== STATED PROBLEM ==
Repeat the material verbatim. Images are excluded from the copy.

== RECORDED DATA ==
────

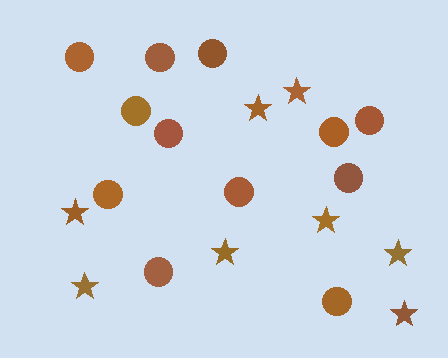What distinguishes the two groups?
There are 2 groups: one group of stars (8) and one group of circles (12).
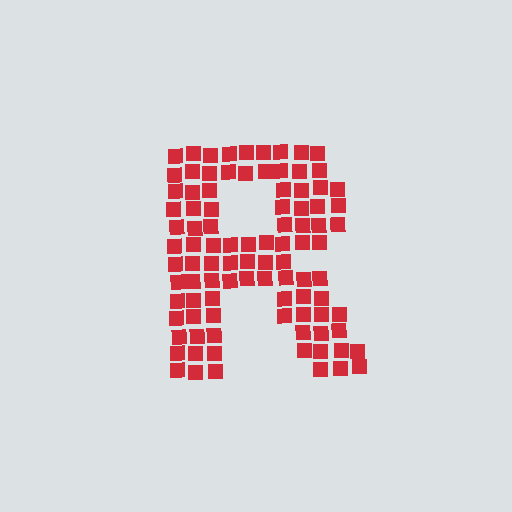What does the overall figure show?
The overall figure shows the letter R.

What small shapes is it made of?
It is made of small squares.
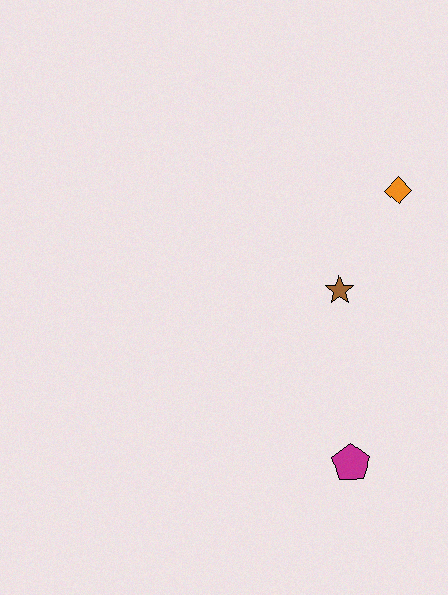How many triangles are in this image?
There are no triangles.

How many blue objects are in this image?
There are no blue objects.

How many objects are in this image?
There are 3 objects.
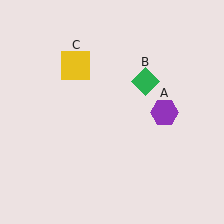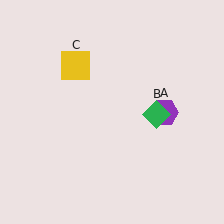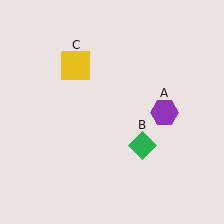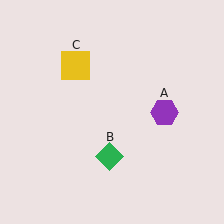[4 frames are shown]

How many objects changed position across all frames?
1 object changed position: green diamond (object B).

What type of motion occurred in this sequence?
The green diamond (object B) rotated clockwise around the center of the scene.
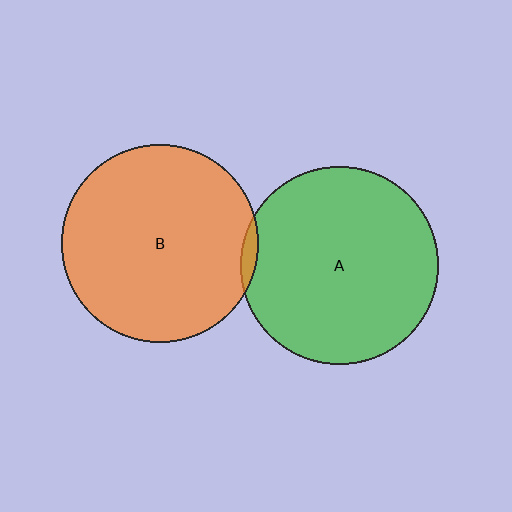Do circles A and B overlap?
Yes.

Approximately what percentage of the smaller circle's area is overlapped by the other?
Approximately 5%.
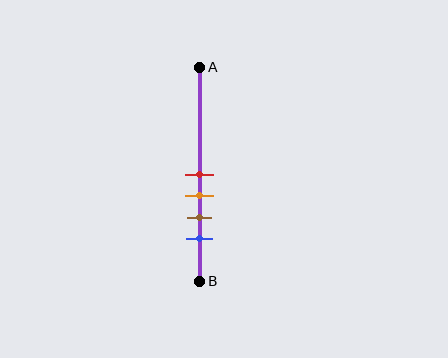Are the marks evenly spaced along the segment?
The marks are evenly spaced relative to one another, but the end sections next to A and B have different lengths, so they do not divide the segment into equal parts.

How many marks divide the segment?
There are 4 marks dividing the segment.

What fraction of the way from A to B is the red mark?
The red mark is approximately 50% (0.5) of the way from A to B.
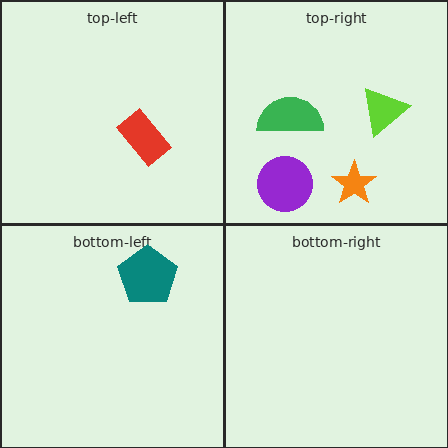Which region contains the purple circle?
The top-right region.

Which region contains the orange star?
The top-right region.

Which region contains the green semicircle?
The top-right region.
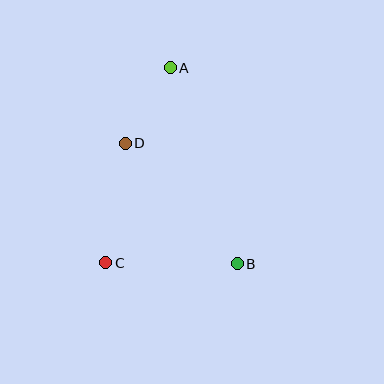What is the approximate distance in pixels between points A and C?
The distance between A and C is approximately 205 pixels.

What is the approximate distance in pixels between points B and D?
The distance between B and D is approximately 164 pixels.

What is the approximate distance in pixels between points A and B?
The distance between A and B is approximately 207 pixels.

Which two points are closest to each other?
Points A and D are closest to each other.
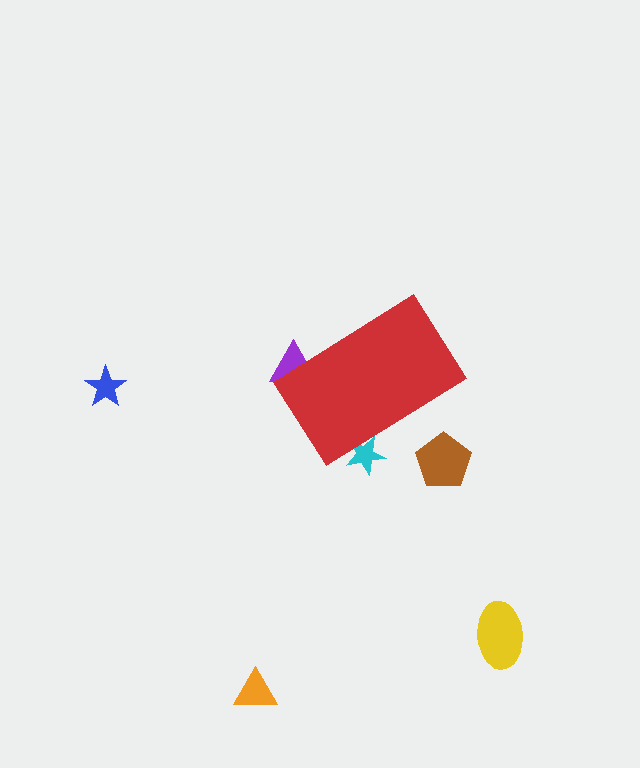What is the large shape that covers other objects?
A red rectangle.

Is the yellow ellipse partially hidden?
No, the yellow ellipse is fully visible.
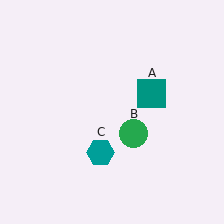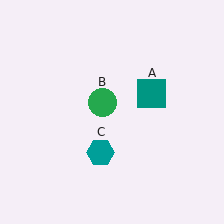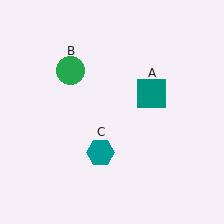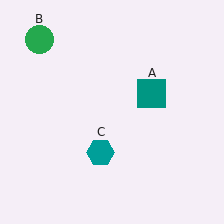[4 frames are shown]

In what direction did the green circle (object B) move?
The green circle (object B) moved up and to the left.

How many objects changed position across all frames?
1 object changed position: green circle (object B).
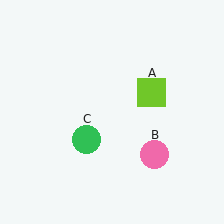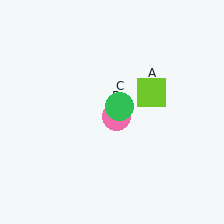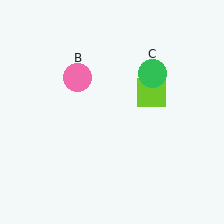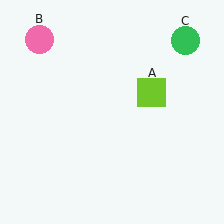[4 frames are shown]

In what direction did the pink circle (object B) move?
The pink circle (object B) moved up and to the left.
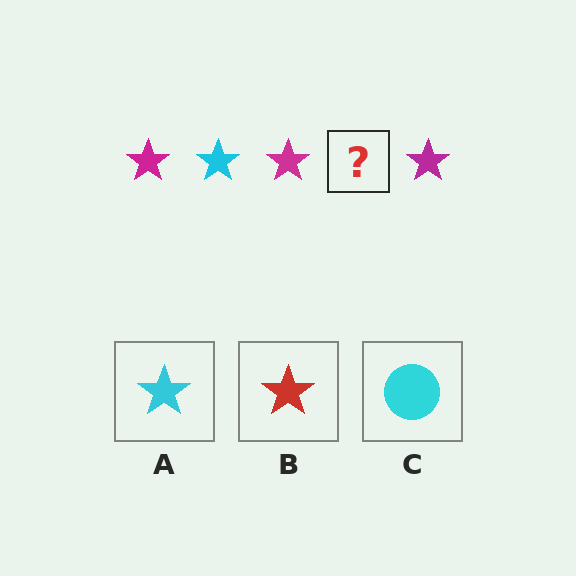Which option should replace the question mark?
Option A.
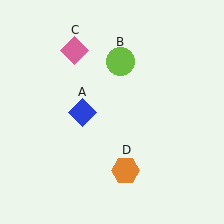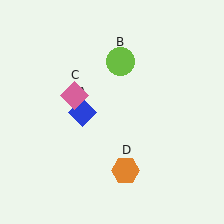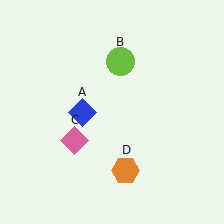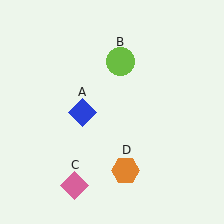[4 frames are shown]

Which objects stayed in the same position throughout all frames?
Blue diamond (object A) and lime circle (object B) and orange hexagon (object D) remained stationary.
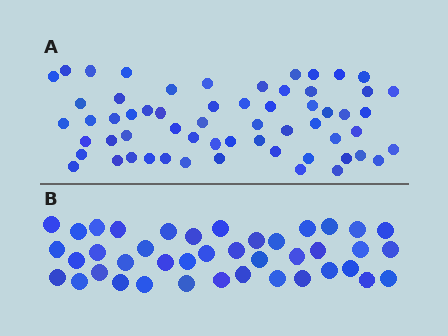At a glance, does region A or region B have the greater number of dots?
Region A (the top region) has more dots.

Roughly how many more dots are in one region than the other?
Region A has approximately 20 more dots than region B.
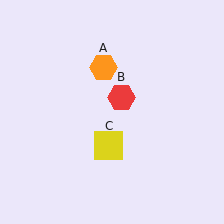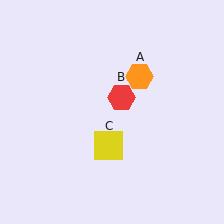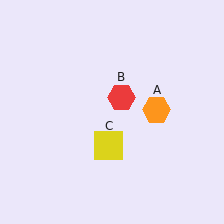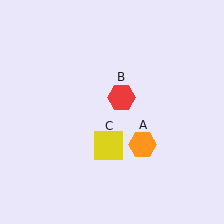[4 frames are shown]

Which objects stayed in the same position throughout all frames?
Red hexagon (object B) and yellow square (object C) remained stationary.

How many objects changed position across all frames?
1 object changed position: orange hexagon (object A).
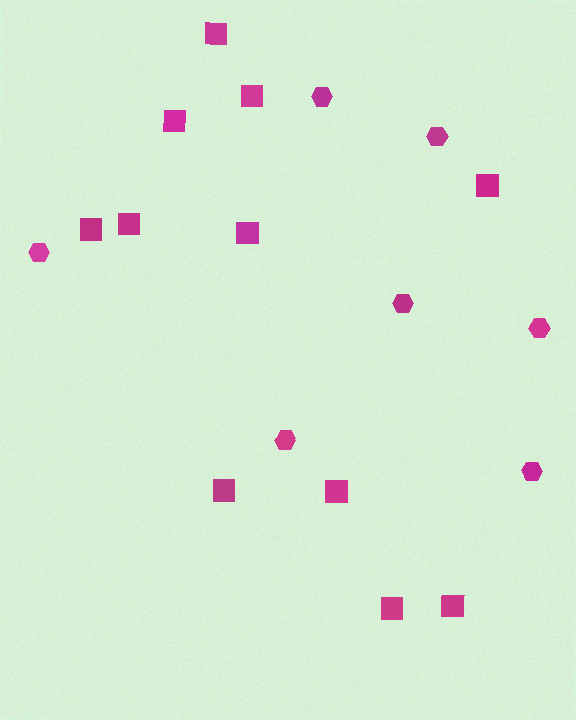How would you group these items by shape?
There are 2 groups: one group of hexagons (7) and one group of squares (11).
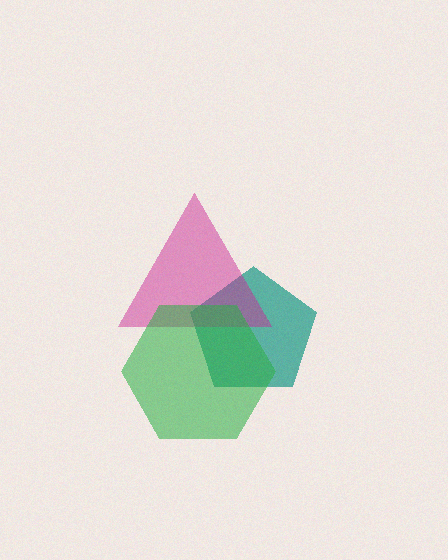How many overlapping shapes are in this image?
There are 3 overlapping shapes in the image.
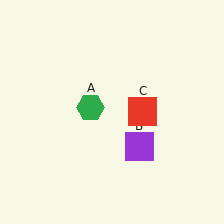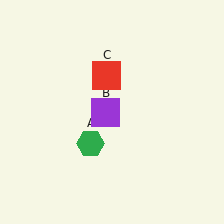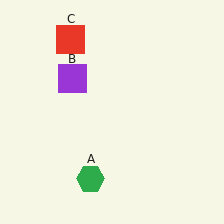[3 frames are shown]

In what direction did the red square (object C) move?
The red square (object C) moved up and to the left.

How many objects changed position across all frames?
3 objects changed position: green hexagon (object A), purple square (object B), red square (object C).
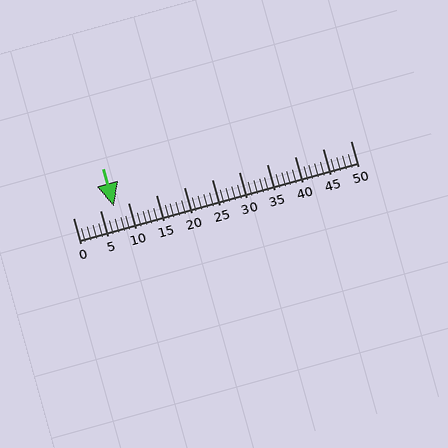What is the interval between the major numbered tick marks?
The major tick marks are spaced 5 units apart.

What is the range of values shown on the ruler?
The ruler shows values from 0 to 50.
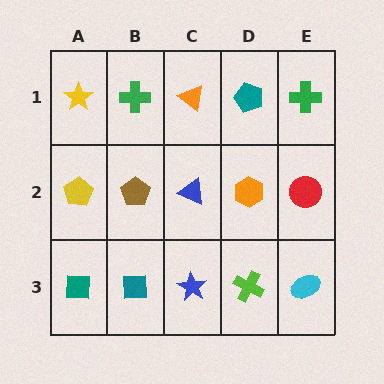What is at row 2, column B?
A brown pentagon.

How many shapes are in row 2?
5 shapes.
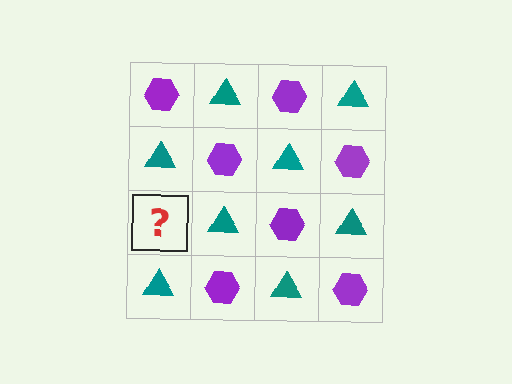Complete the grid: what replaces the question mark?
The question mark should be replaced with a purple hexagon.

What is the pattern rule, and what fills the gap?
The rule is that it alternates purple hexagon and teal triangle in a checkerboard pattern. The gap should be filled with a purple hexagon.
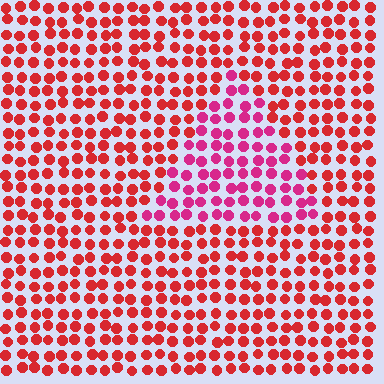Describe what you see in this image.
The image is filled with small red elements in a uniform arrangement. A triangle-shaped region is visible where the elements are tinted to a slightly different hue, forming a subtle color boundary.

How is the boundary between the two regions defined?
The boundary is defined purely by a slight shift in hue (about 32 degrees). Spacing, size, and orientation are identical on both sides.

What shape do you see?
I see a triangle.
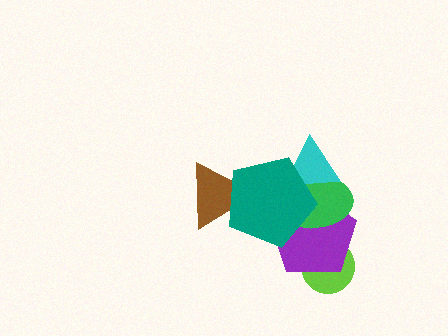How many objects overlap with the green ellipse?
3 objects overlap with the green ellipse.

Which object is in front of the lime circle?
The purple pentagon is in front of the lime circle.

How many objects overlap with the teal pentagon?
4 objects overlap with the teal pentagon.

────

== RESULT OF THE EXERCISE ==
What distinguishes the two groups?
There are 2 groups: one group of stars (8) and one group of circles (12).
What does the overall figure show?
The overall figure shows the letter R.

What small shapes is it made of?
It is made of small squares.
How many triangles are in this image?
There are no triangles.

How many blue objects are in this image?
There are no blue objects.

How many objects are in this image?
There are 3 objects.
[4 frames are shown]

How many objects changed position across all frames?
1 object changed position: green diamond (object B).

What type of motion occurred in this sequence?
The green diamond (object B) rotated clockwise around the center of the scene.
Do circles A and B overlap?
Yes.

Approximately what percentage of the smaller circle's area is overlapped by the other?
Approximately 5%.
Are the marks evenly spaced along the segment?
The marks are evenly spaced relative to one another, but the end sections next to A and B have different lengths, so they do not divide the segment into equal parts.

How many marks divide the segment?
There are 4 marks dividing the segment.

What fraction of the way from A to B is the red mark?
The red mark is approximately 50% (0.5) of the way from A to B.
Which region contains the purple circle?
The top-right region.

Which region contains the orange star?
The top-right region.

Which region contains the green semicircle?
The top-right region.
What is the approximate distance in pixels between points A and C?
The distance between A and C is approximately 205 pixels.

What is the approximate distance in pixels between points B and D?
The distance between B and D is approximately 164 pixels.

What is the approximate distance in pixels between points A and B?
The distance between A and B is approximately 207 pixels.

Which two points are closest to each other?
Points A and D are closest to each other.
What is the large shape that covers other objects?
A red rectangle.

Is the yellow ellipse partially hidden?
No, the yellow ellipse is fully visible.
[4 frames are shown]

In what direction did the green circle (object B) move?
The green circle (object B) moved up and to the left.

How many objects changed position across all frames?
1 object changed position: green circle (object B).
[4 frames are shown]

In what direction did the pink circle (object B) move?
The pink circle (object B) moved up and to the left.
Which option should replace the question mark?
Option A.
[4 frames are shown]

Which objects stayed in the same position throughout all frames?
Blue diamond (object A) and lime circle (object B) and orange hexagon (object D) remained stationary.
At a glance, does region A or region B have the greater number of dots?
Region A (the top region) has more dots.

Roughly how many more dots are in one region than the other?
Region A has approximately 20 more dots than region B.
[4 frames are shown]

Which objects stayed in the same position throughout all frames?
Red hexagon (object B) and yellow square (object C) remained stationary.

How many objects changed position across all frames?
1 object changed position: orange hexagon (object A).
How would you group these items by shape?
There are 2 groups: one group of hexagons (7) and one group of squares (11).
How many overlapping shapes are in this image?
There are 3 overlapping shapes in the image.
[3 frames are shown]

In what direction did the red square (object C) move?
The red square (object C) moved up and to the left.

How many objects changed position across all frames?
3 objects changed position: green hexagon (object A), purple square (object B), red square (object C).
What is the interval between the major numbered tick marks?
The major tick marks are spaced 5 units apart.

What is the range of values shown on the ruler?
The ruler shows values from 0 to 50.
What is at row 2, column B?
A brown pentagon.

How many shapes are in row 2?
5 shapes.
Complete the grid: what replaces the question mark?
The question mark should be replaced with a purple hexagon.

What is the pattern rule, and what fills the gap?
The rule is that it alternates purple hexagon and teal triangle in a checkerboard pattern. The gap should be filled with a purple hexagon.
Describe what you see in this image.
The image is filled with small red elements in a uniform arrangement. A triangle-shaped region is visible where the elements are tinted to a slightly different hue, forming a subtle color boundary.

How is the boundary between the two regions defined?
The boundary is defined purely by a slight shift in hue (about 32 degrees). Spacing, size, and orientation are identical on both sides.

What shape do you see?
I see a triangle.
How many objects overlap with the green ellipse?
3 objects overlap with the green ellipse.

Which object is in front of the lime circle?
The purple pentagon is in front of the lime circle.

How many objects overlap with the teal pentagon?
4 objects overlap with the teal pentagon.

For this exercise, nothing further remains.